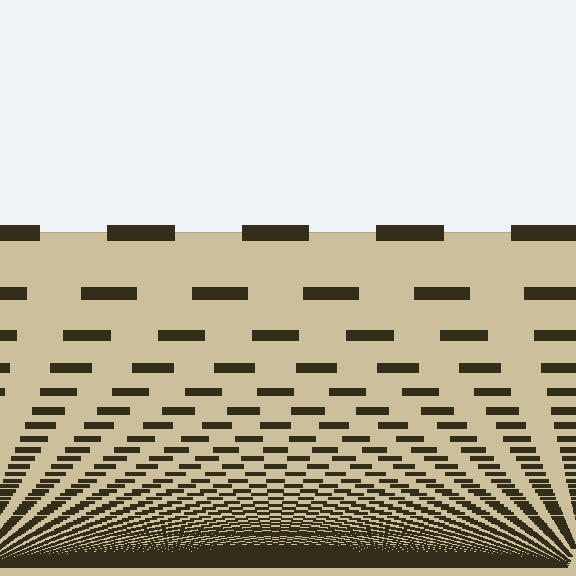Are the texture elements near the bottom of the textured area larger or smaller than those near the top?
Smaller. The gradient is inverted — elements near the bottom are smaller and denser.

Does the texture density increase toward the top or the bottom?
Density increases toward the bottom.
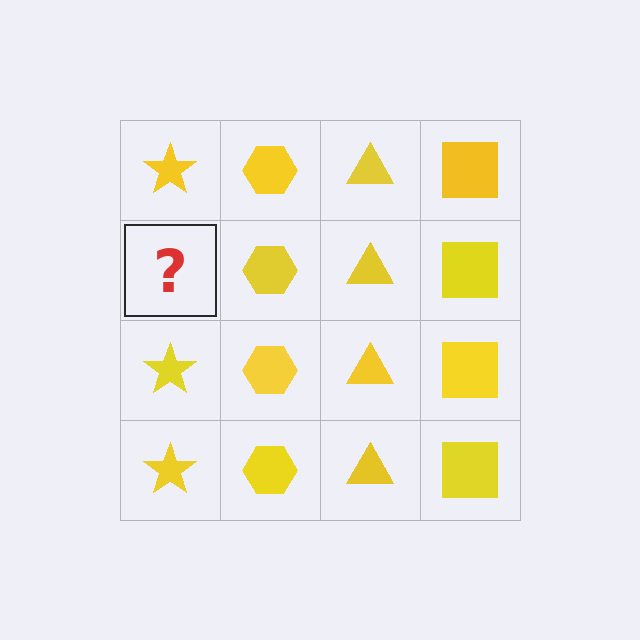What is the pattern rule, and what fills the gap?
The rule is that each column has a consistent shape. The gap should be filled with a yellow star.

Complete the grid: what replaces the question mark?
The question mark should be replaced with a yellow star.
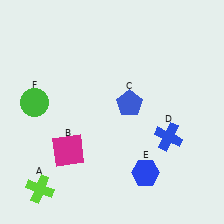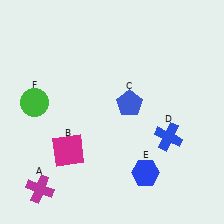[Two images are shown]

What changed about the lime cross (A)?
In Image 1, A is lime. In Image 2, it changed to magenta.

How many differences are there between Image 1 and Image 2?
There is 1 difference between the two images.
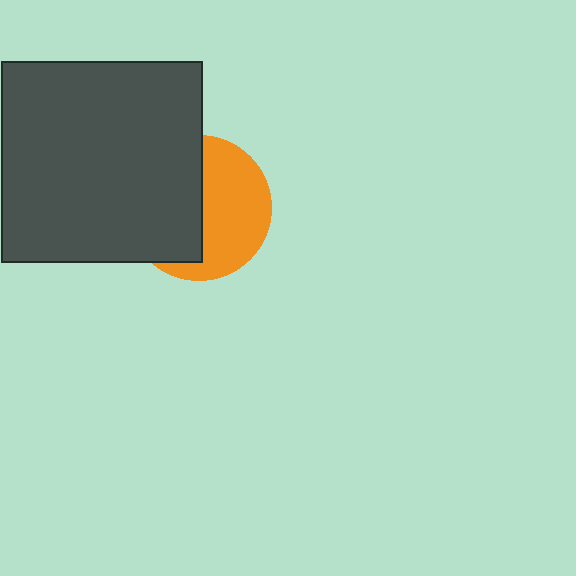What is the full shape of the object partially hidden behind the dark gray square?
The partially hidden object is an orange circle.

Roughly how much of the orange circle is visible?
About half of it is visible (roughly 50%).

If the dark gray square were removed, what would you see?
You would see the complete orange circle.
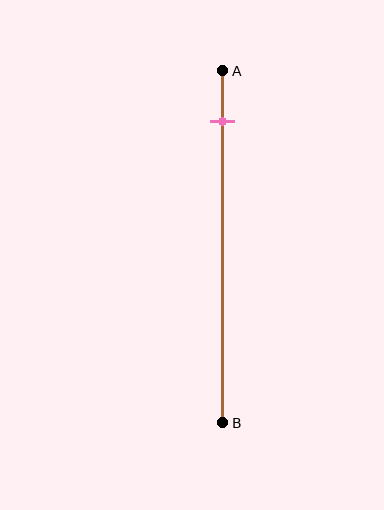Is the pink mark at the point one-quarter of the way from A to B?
No, the mark is at about 15% from A, not at the 25% one-quarter point.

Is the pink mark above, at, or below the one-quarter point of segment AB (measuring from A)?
The pink mark is above the one-quarter point of segment AB.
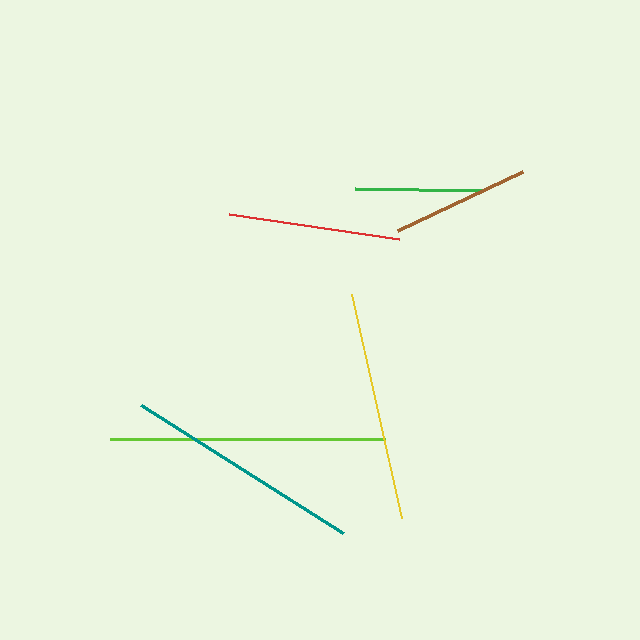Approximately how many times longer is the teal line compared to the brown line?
The teal line is approximately 1.7 times the length of the brown line.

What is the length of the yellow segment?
The yellow segment is approximately 230 pixels long.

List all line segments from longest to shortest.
From longest to shortest: lime, teal and yellow (about equal), red, brown and green (about equal).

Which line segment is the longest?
The lime line is the longest at approximately 275 pixels.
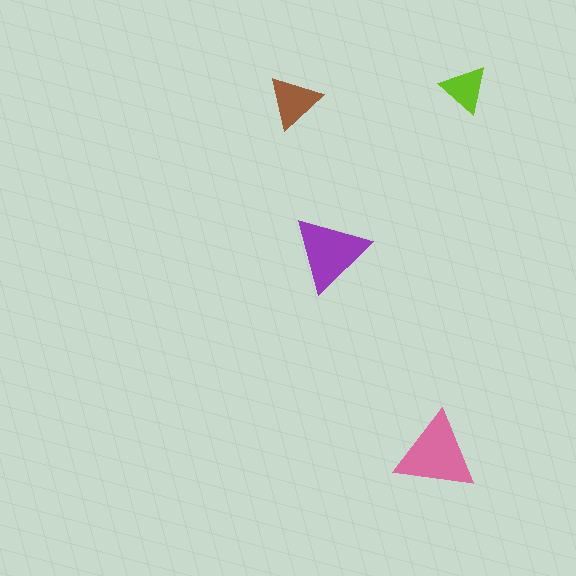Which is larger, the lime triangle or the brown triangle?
The brown one.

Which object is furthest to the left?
The brown triangle is leftmost.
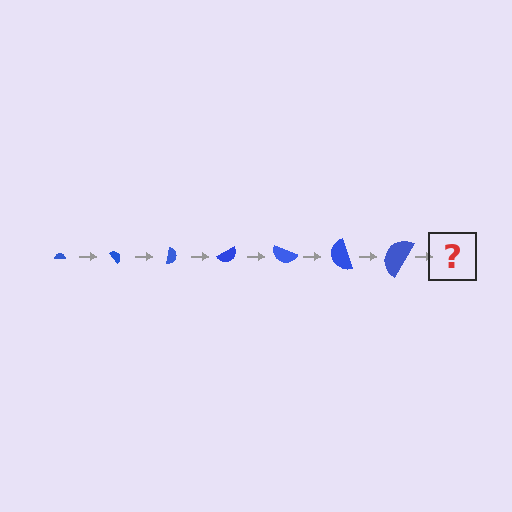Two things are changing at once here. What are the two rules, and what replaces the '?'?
The two rules are that the semicircle grows larger each step and it rotates 50 degrees clockwise each step. The '?' should be a semicircle, larger than the previous one and rotated 350 degrees clockwise from the start.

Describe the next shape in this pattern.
It should be a semicircle, larger than the previous one and rotated 350 degrees clockwise from the start.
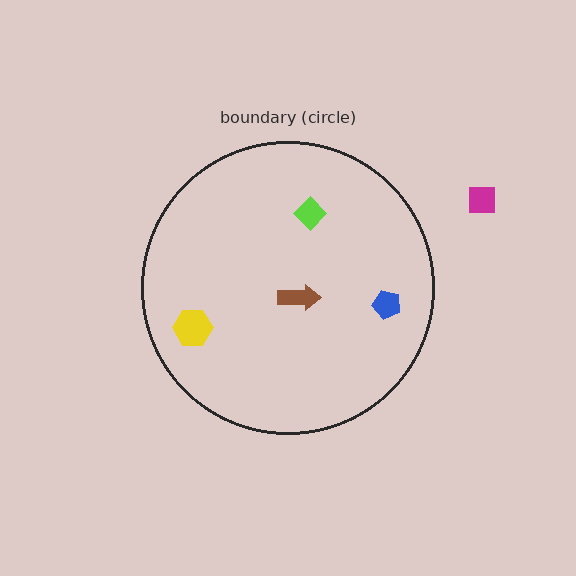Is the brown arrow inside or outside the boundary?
Inside.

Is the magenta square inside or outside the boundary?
Outside.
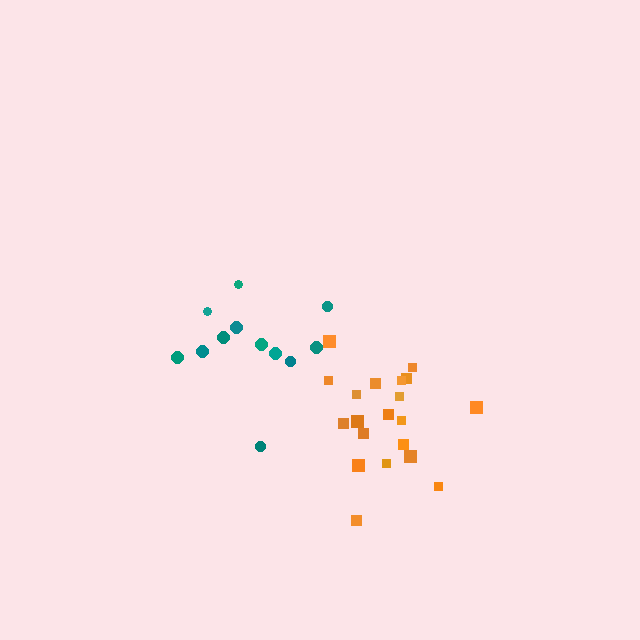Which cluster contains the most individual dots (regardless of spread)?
Orange (20).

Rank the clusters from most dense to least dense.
orange, teal.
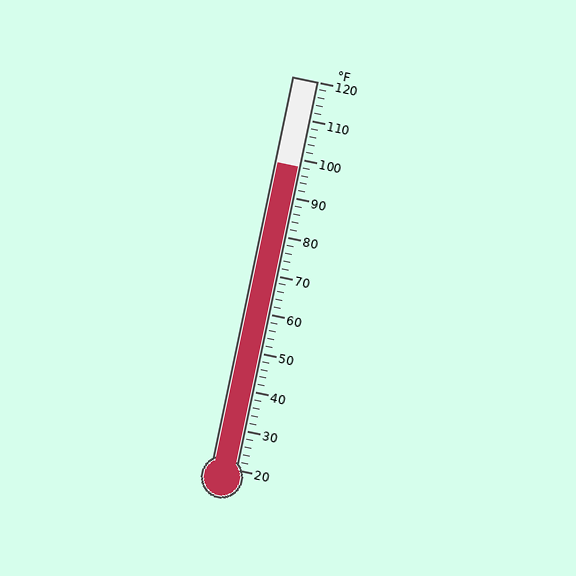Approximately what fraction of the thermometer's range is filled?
The thermometer is filled to approximately 80% of its range.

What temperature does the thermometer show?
The thermometer shows approximately 98°F.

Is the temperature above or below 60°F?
The temperature is above 60°F.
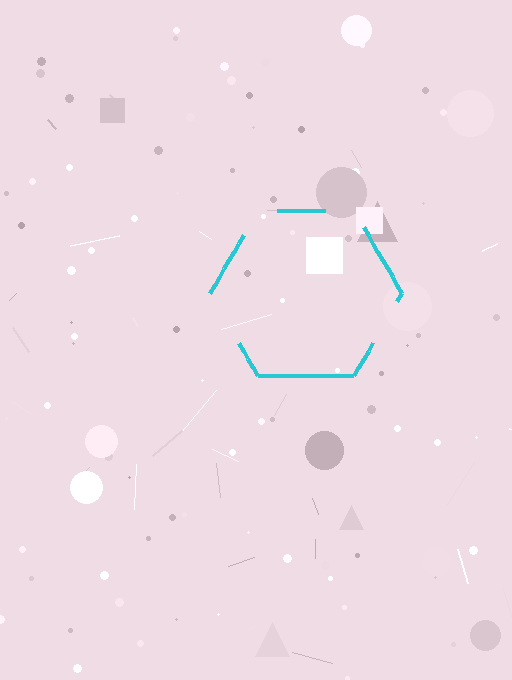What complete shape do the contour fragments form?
The contour fragments form a hexagon.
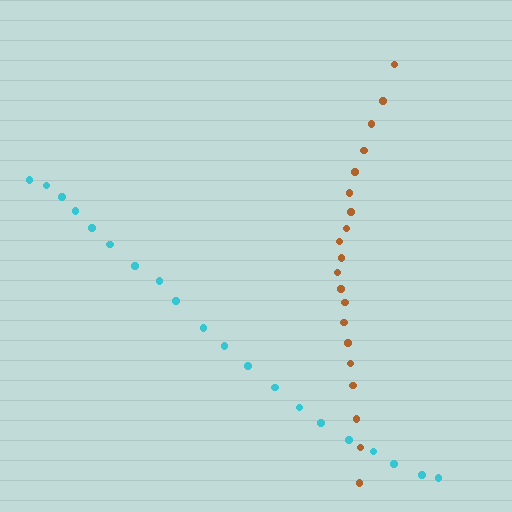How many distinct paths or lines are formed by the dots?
There are 2 distinct paths.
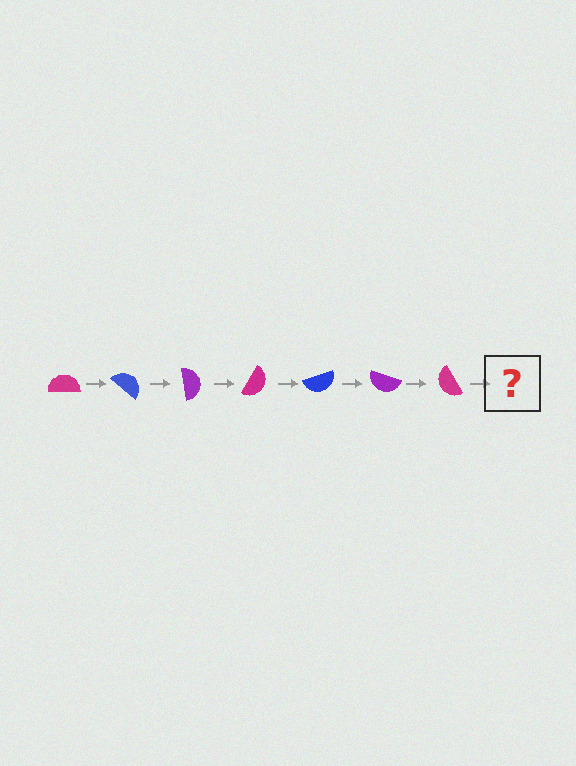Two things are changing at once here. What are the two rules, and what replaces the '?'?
The two rules are that it rotates 40 degrees clockwise each step and the color cycles through magenta, blue, and purple. The '?' should be a blue semicircle, rotated 280 degrees clockwise from the start.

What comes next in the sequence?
The next element should be a blue semicircle, rotated 280 degrees clockwise from the start.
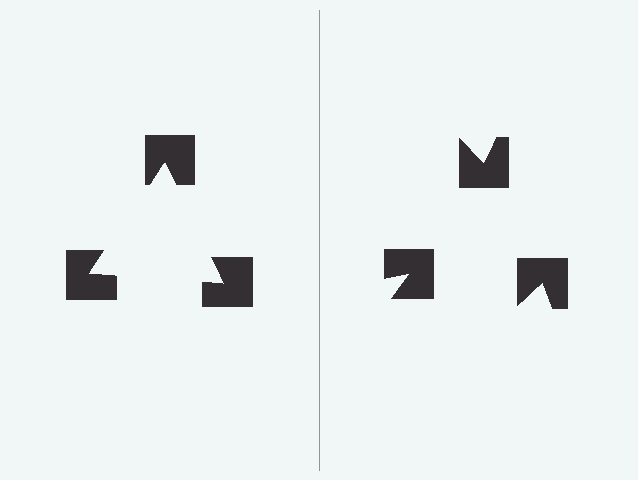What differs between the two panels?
The notched squares are positioned identically on both sides; only the wedge orientations differ. On the left they align to a triangle; on the right they are misaligned.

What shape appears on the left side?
An illusory triangle.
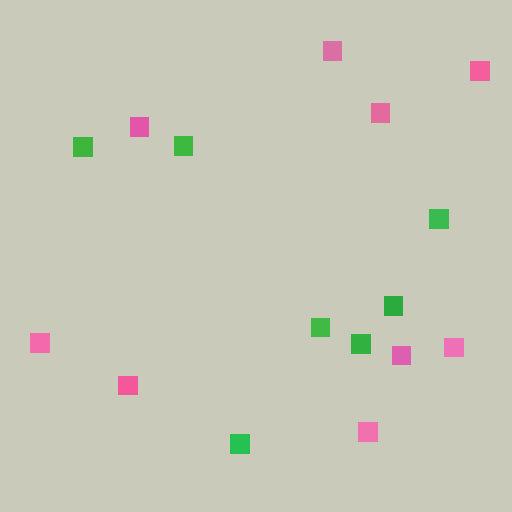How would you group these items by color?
There are 2 groups: one group of green squares (7) and one group of pink squares (9).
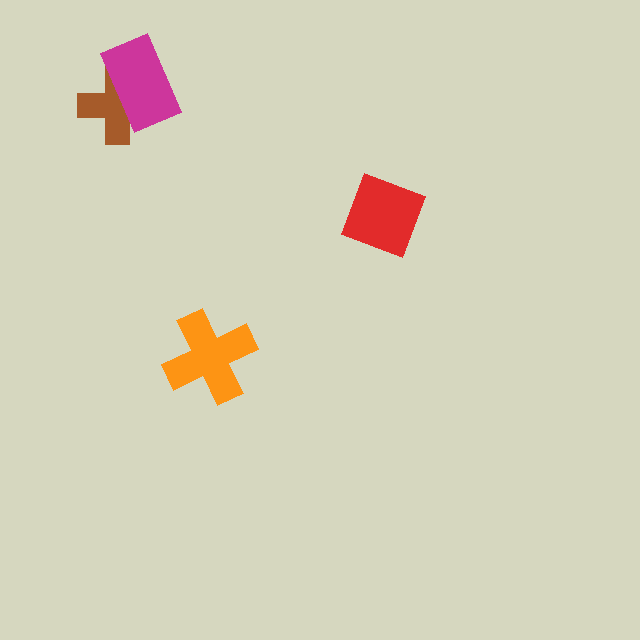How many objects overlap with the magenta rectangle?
1 object overlaps with the magenta rectangle.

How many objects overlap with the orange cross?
0 objects overlap with the orange cross.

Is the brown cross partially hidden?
Yes, it is partially covered by another shape.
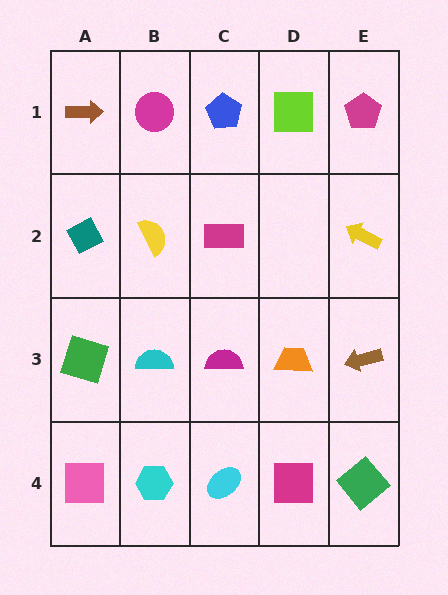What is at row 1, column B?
A magenta circle.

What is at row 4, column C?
A cyan ellipse.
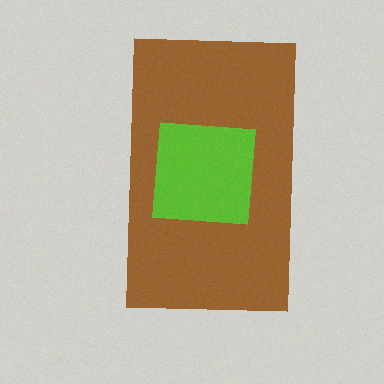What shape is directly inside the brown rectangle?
The lime square.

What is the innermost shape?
The lime square.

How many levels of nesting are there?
2.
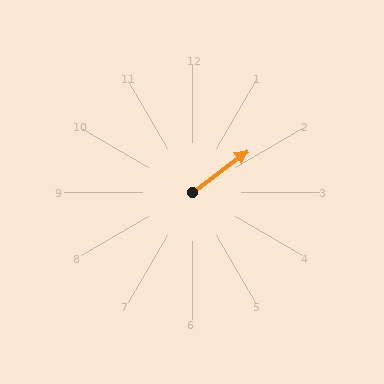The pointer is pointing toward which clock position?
Roughly 2 o'clock.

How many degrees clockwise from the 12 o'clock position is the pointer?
Approximately 53 degrees.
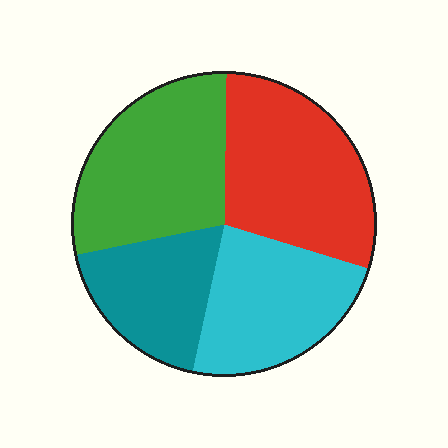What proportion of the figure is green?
Green covers about 30% of the figure.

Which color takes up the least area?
Teal, at roughly 20%.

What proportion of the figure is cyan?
Cyan takes up about one quarter (1/4) of the figure.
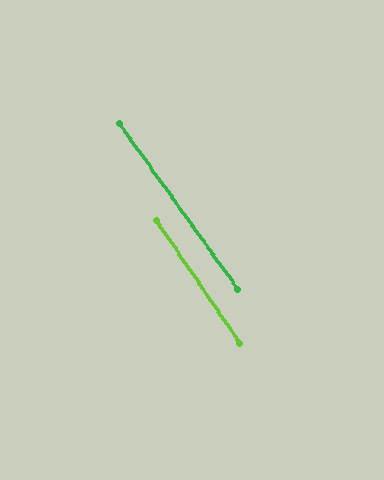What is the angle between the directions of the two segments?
Approximately 1 degree.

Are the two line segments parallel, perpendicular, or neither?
Parallel — their directions differ by only 1.4°.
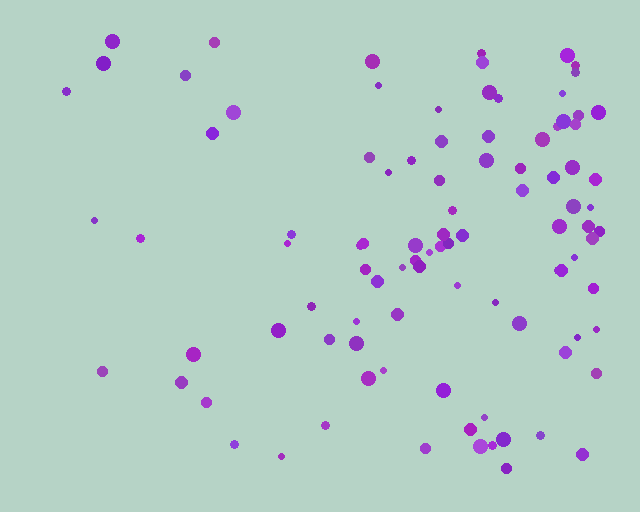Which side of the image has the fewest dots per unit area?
The left.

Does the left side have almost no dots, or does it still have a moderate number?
Still a moderate number, just noticeably fewer than the right.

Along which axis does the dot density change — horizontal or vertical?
Horizontal.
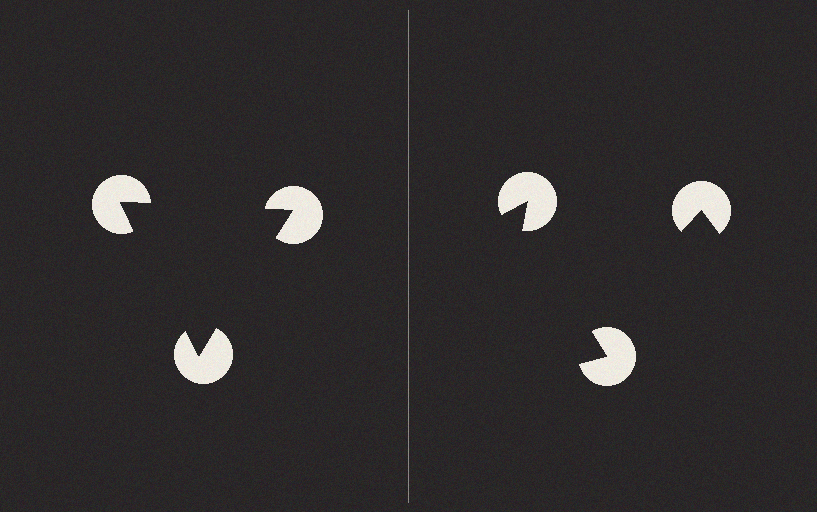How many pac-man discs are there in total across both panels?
6 — 3 on each side.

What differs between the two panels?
The pac-man discs are positioned identically on both sides; only the wedge orientations differ. On the left they align to a triangle; on the right they are misaligned.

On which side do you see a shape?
An illusory triangle appears on the left side. On the right side the wedge cuts are rotated, so no coherent shape forms.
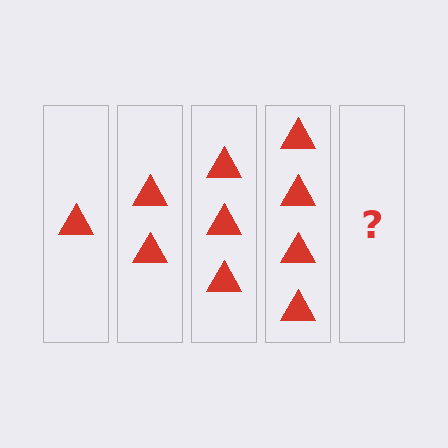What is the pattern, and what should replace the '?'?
The pattern is that each step adds one more triangle. The '?' should be 5 triangles.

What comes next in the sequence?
The next element should be 5 triangles.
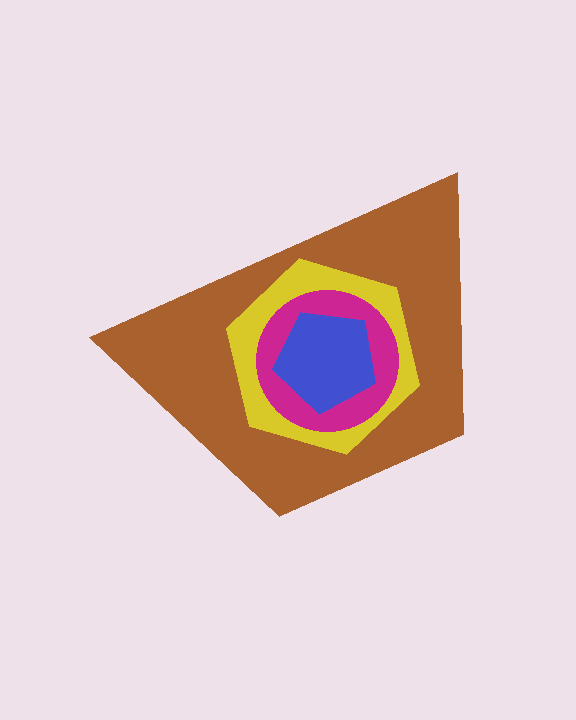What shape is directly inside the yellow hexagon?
The magenta circle.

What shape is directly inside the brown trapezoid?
The yellow hexagon.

=-=-=

● **TASK OBJECTIVE**
Exactly reproduce the lines from the line holding "Does the texture" through the line holding "[Two images are shown]", and only those; pictures are to be left out.

● **RESULT FOR THIS TASK**
Does the texture density increase toward the top or the bottom?
Density increases toward the bottom.
What is the pattern rule, and what fills the gap?
The rule is that each column has a consistent shape. The gap should be filled with a yellow star.

Complete the grid: what replaces the question mark?
The question mark should be replaced with a yellow star.
[Two images are shown]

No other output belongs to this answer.